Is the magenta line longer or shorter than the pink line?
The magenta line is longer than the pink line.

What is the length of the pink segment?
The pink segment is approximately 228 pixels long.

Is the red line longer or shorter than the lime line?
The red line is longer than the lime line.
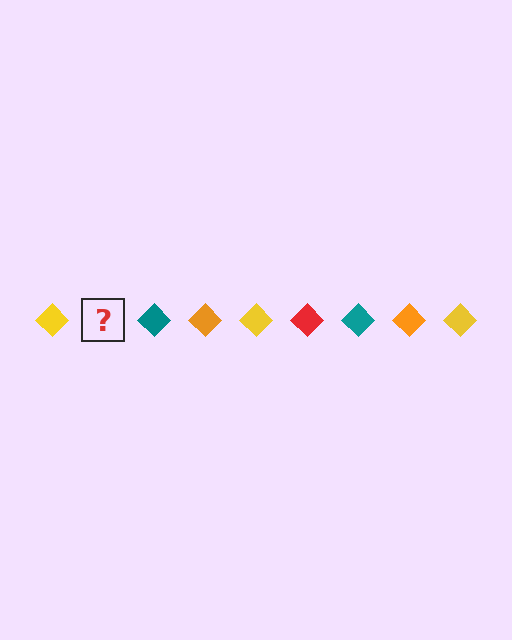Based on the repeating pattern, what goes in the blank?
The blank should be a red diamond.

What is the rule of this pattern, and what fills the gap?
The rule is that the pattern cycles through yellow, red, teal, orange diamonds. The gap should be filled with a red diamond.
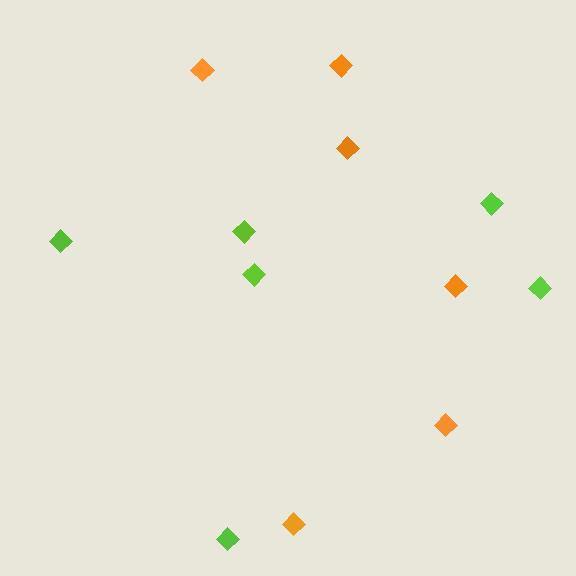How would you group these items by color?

● ● ●

Retype all of the entries exactly as written, leaving out any images.

Is the magenta line longer or shorter than the pink line?
The magenta line is longer than the pink line.

What is the length of the pink segment?
The pink segment is approximately 228 pixels long.

Is the red line longer or shorter than the lime line?
The red line is longer than the lime line.
Based on the repeating pattern, what goes in the blank?
The blank should be a red diamond.

What is the rule of this pattern, and what fills the gap?
The rule is that the pattern cycles through yellow, red, teal, orange diamonds. The gap should be filled with a red diamond.
How would you group these items by color?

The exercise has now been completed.